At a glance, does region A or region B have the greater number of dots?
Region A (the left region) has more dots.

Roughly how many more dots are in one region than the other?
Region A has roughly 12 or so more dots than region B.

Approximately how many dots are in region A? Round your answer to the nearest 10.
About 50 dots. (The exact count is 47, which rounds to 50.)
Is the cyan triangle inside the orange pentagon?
--
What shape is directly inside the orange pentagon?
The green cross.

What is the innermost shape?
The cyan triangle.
...
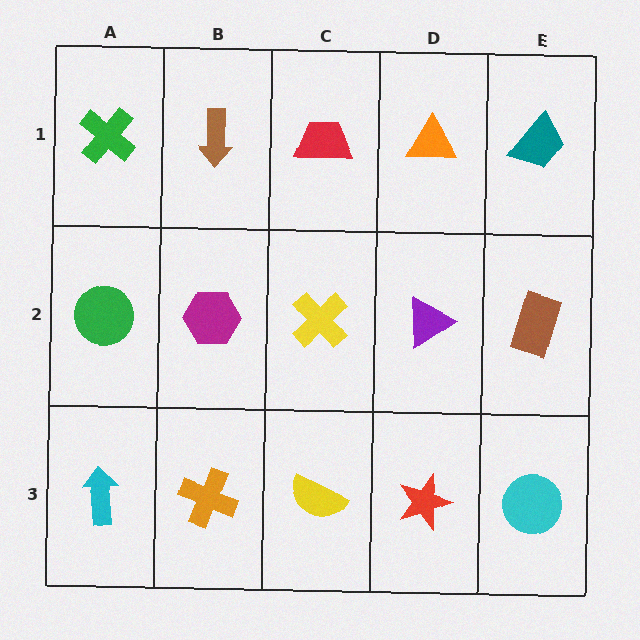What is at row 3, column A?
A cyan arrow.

Problem: Give back, word for word, only the lines above from the line holding "Roughly how many" to the line holding "Is the cyan", both included.

Task response:
Roughly how many more dots are in one region than the other?
Region A has roughly 12 or so more dots than region B.

Approximately how many dots are in region A? Round your answer to the nearest 10.
About 50 dots. (The exact count is 47, which rounds to 50.)
Is the cyan triangle inside the orange pentagon?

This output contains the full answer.